• _Objective_: In your copy, include every line of the listing below exactly but none of the pictures.

--- begin Data for the task ---

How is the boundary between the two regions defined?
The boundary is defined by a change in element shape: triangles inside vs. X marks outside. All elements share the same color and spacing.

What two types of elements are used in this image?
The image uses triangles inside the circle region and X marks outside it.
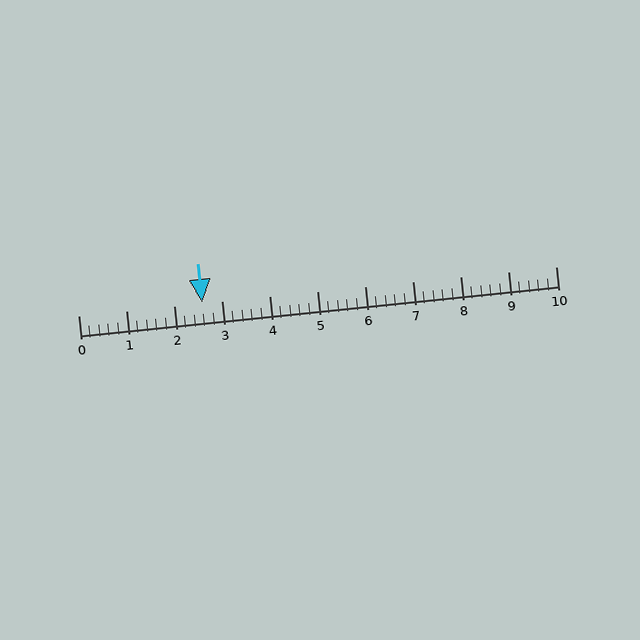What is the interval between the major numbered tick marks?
The major tick marks are spaced 1 units apart.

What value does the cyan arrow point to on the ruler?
The cyan arrow points to approximately 2.6.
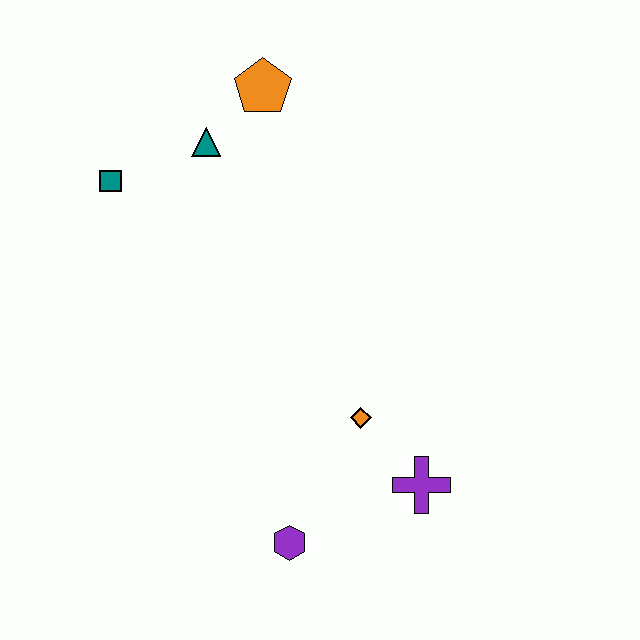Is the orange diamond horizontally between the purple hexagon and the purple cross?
Yes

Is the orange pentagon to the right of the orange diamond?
No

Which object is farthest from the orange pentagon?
The purple hexagon is farthest from the orange pentagon.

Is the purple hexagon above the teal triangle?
No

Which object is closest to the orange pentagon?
The teal triangle is closest to the orange pentagon.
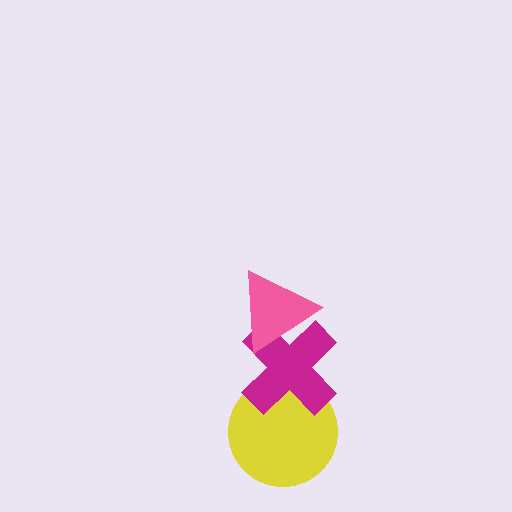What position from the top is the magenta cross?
The magenta cross is 2nd from the top.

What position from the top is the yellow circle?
The yellow circle is 3rd from the top.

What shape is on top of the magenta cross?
The pink triangle is on top of the magenta cross.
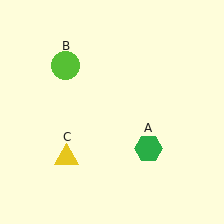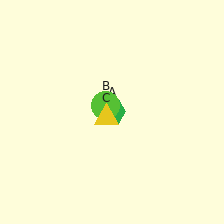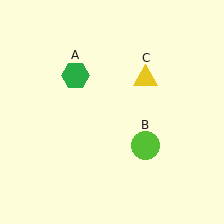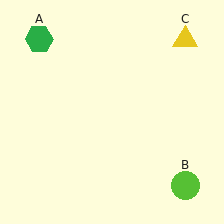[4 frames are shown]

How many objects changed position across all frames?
3 objects changed position: green hexagon (object A), lime circle (object B), yellow triangle (object C).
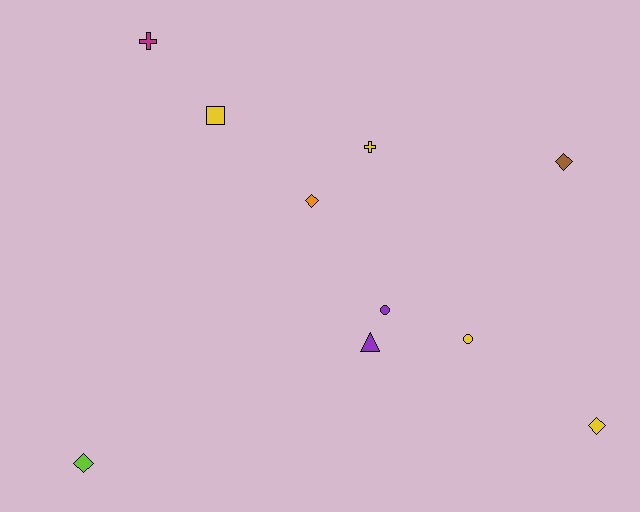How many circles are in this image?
There are 2 circles.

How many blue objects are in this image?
There are no blue objects.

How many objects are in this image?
There are 10 objects.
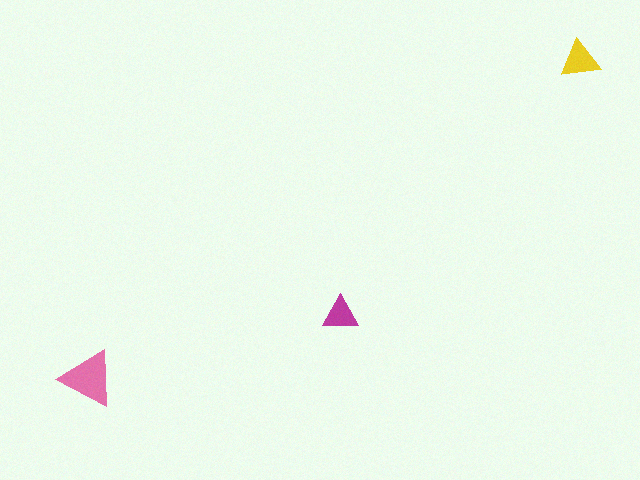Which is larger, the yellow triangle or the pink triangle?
The pink one.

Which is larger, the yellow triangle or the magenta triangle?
The yellow one.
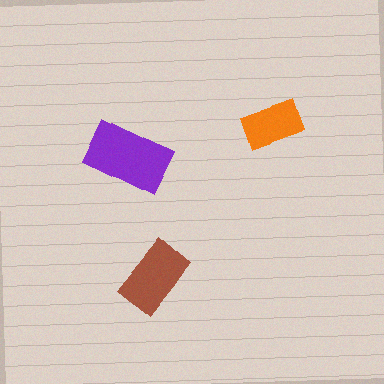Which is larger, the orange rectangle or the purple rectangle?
The purple one.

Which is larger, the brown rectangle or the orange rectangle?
The brown one.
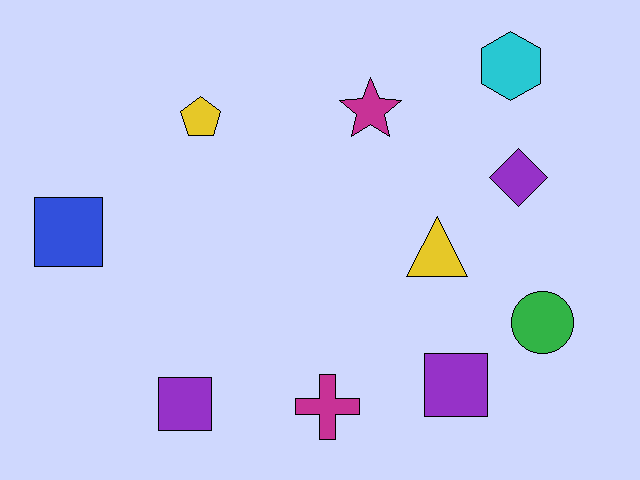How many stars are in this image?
There is 1 star.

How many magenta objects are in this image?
There are 2 magenta objects.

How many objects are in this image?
There are 10 objects.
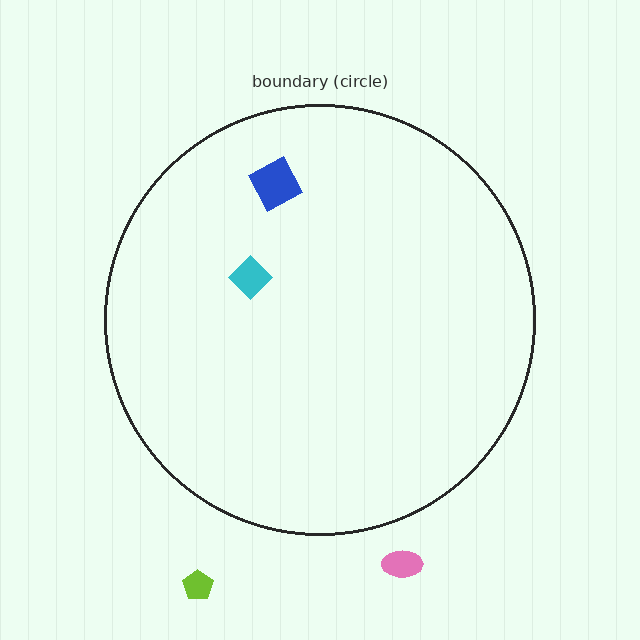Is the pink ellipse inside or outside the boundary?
Outside.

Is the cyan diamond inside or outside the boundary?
Inside.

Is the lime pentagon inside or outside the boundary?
Outside.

--- end Data for the task ---

• _Result for this exercise_:
How is the boundary between the two regions defined?
The boundary is defined by a change in element shape: triangles inside vs. X marks outside. All elements share the same color and spacing.

What two types of elements are used in this image?
The image uses triangles inside the circle region and X marks outside it.
What is the interval between the major numbered tick marks?
The major tick marks are spaced 1 units apart.

What value does the cyan arrow point to on the ruler?
The cyan arrow points to approximately 2.6.
Is the orange diamond horizontally between the purple hexagon and the purple cross?
Yes

Is the orange pentagon to the right of the orange diamond?
No

Which object is farthest from the orange pentagon?
The purple hexagon is farthest from the orange pentagon.

Is the purple hexagon above the teal triangle?
No

Which object is closest to the orange pentagon?
The teal triangle is closest to the orange pentagon.
What position from the top is the magenta cross?
The magenta cross is 2nd from the top.

What position from the top is the yellow circle?
The yellow circle is 3rd from the top.

What shape is on top of the magenta cross?
The pink triangle is on top of the magenta cross.
[4 frames are shown]

How many objects changed position across all frames?
3 objects changed position: green hexagon (object A), lime circle (object B), yellow triangle (object C).
How many circles are in this image?
There are 2 circles.

How many blue objects are in this image?
There are no blue objects.

How many objects are in this image?
There are 10 objects.
Which is larger, the yellow triangle or the pink triangle?
The pink one.

Which is larger, the yellow triangle or the magenta triangle?
The yellow one.
Which is larger, the orange rectangle or the purple rectangle?
The purple one.

Which is larger, the brown rectangle or the orange rectangle?
The brown one.
How many stars are in this image?
There is 1 star.

How many magenta objects are in this image?
There are 2 magenta objects.

How many objects are in this image?
There are 10 objects.
Is the pink ellipse inside or outside the boundary?
Outside.

Is the cyan diamond inside or outside the boundary?
Inside.

Is the lime pentagon inside or outside the boundary?
Outside.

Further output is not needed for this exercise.